__PROBLEM TO SOLVE__: Go through the records below from the first line and print each one exactly, stopping after the line that contains "[Two images are shown]". Do not print pictures or anything past that line.

^^^^

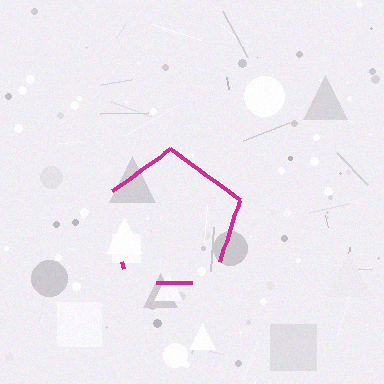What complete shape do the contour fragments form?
The contour fragments form a pentagon.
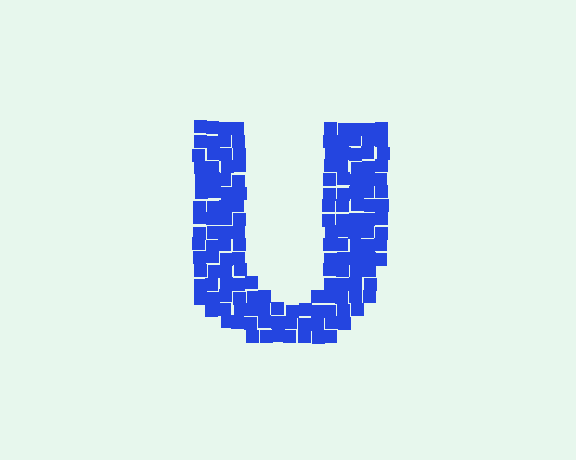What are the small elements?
The small elements are squares.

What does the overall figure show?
The overall figure shows the letter U.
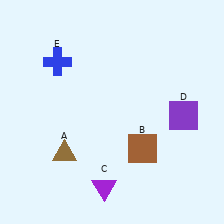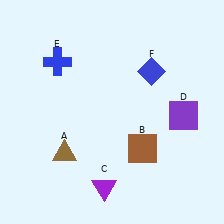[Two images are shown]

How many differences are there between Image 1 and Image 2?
There is 1 difference between the two images.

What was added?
A blue diamond (F) was added in Image 2.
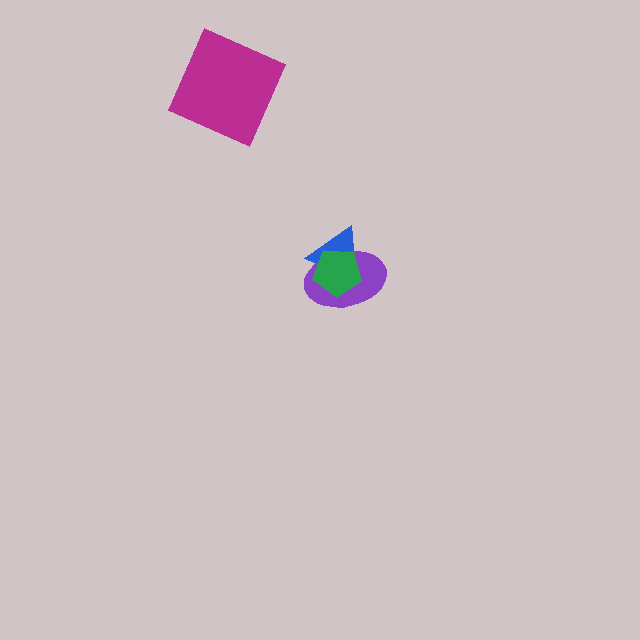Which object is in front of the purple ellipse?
The green pentagon is in front of the purple ellipse.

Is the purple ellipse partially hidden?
Yes, it is partially covered by another shape.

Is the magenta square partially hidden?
No, no other shape covers it.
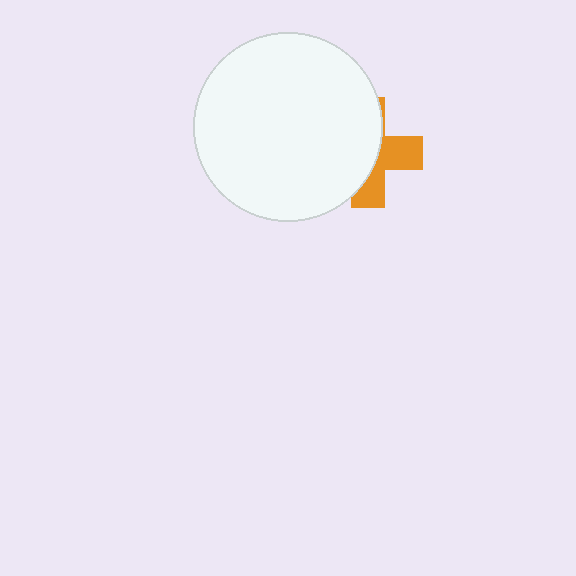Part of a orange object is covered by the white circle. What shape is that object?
It is a cross.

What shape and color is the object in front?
The object in front is a white circle.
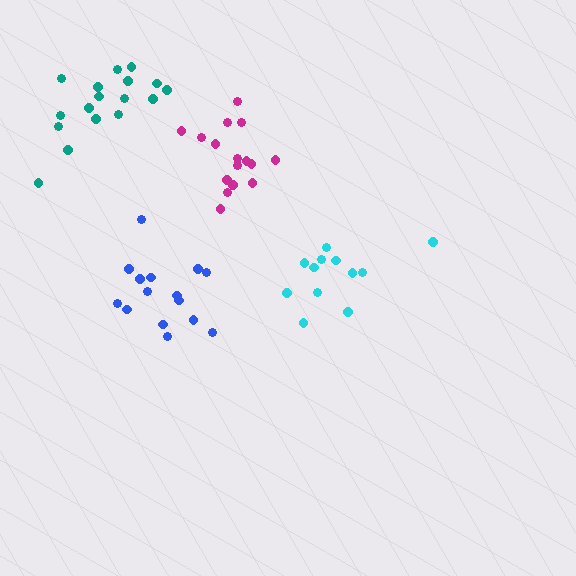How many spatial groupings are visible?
There are 4 spatial groupings.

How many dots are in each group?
Group 1: 17 dots, Group 2: 16 dots, Group 3: 15 dots, Group 4: 12 dots (60 total).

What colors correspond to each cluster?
The clusters are colored: teal, magenta, blue, cyan.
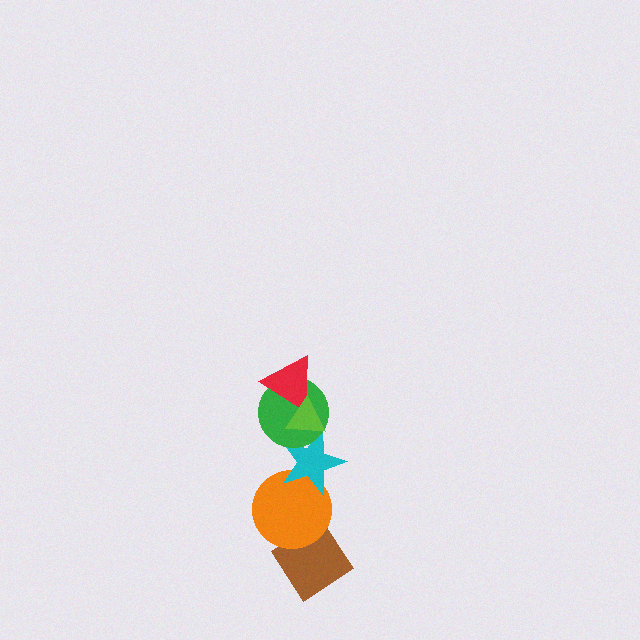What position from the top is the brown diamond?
The brown diamond is 6th from the top.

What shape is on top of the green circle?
The red triangle is on top of the green circle.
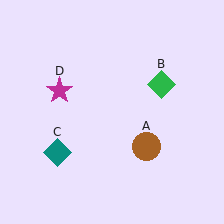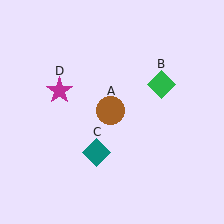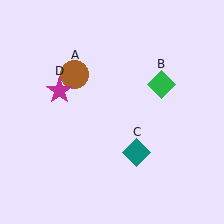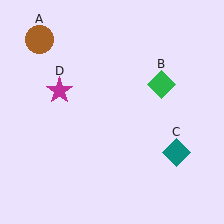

^^^^

__OUTPUT BELOW__:
What complete shape do the contour fragments form?
The contour fragments form a pentagon.
What are the small elements?
The small elements are squares.

What does the overall figure show?
The overall figure shows the letter U.
[Two images are shown]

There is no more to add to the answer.